> **Short task**: From the line containing "Which object is the smallest?" down to the final line of the entries below, quote every line verbatim. Exclude pictures.

## start The input

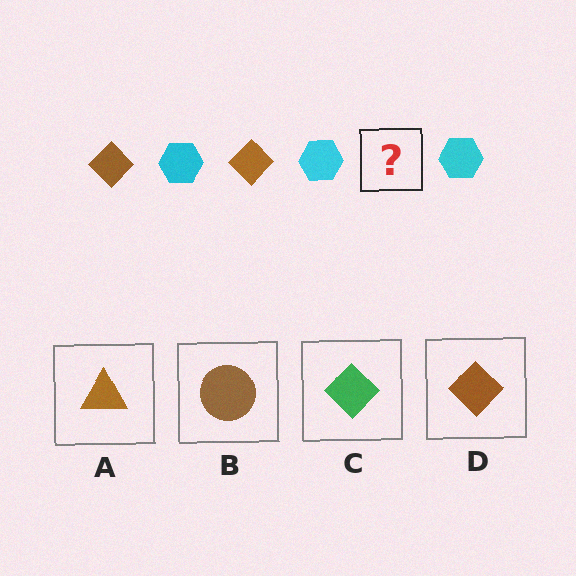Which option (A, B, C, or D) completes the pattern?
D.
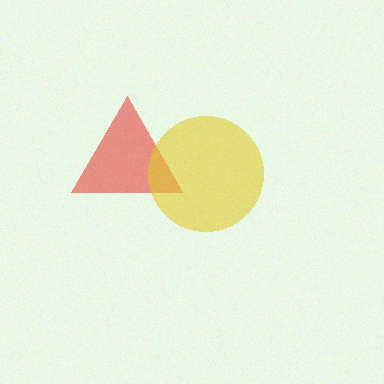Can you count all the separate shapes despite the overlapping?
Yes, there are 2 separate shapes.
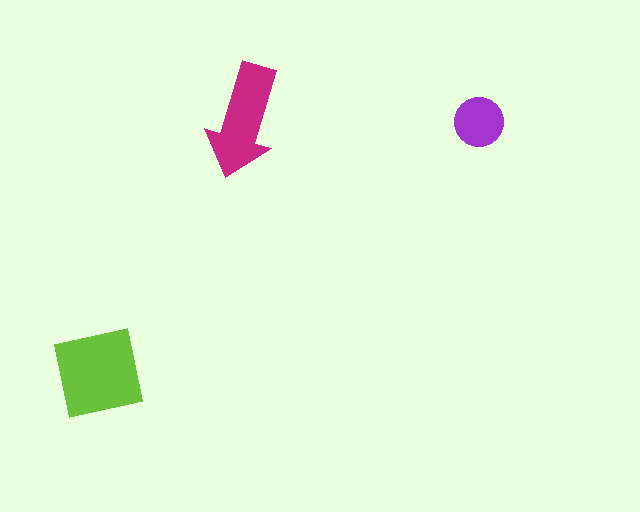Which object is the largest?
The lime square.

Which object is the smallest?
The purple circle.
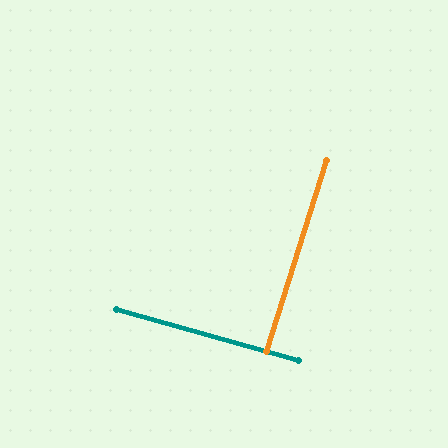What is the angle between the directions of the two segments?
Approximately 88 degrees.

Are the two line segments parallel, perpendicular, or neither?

## end The input

> **Task response**:
Which object is the smallest?
The purple circle.
What is the angle between the directions of the two segments?
Approximately 88 degrees.

Are the two line segments parallel, perpendicular, or neither?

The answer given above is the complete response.